EXERCISE INSTRUCTIONS:
Leave out the pictures and restate the rest of the data exactly.

:: DATASET RECORDS ::

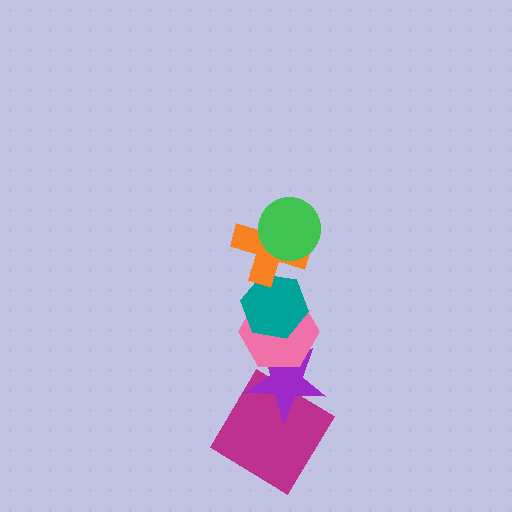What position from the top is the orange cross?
The orange cross is 2nd from the top.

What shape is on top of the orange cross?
The green circle is on top of the orange cross.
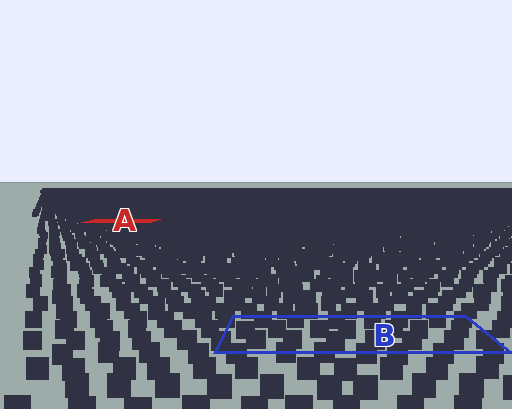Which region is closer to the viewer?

:::

RESPONSE TO THE EXERCISE:
What position from the top is the orange cross?
The orange cross is 2nd from the top.

What shape is on top of the orange cross?
The green circle is on top of the orange cross.
Which region is closer to the viewer?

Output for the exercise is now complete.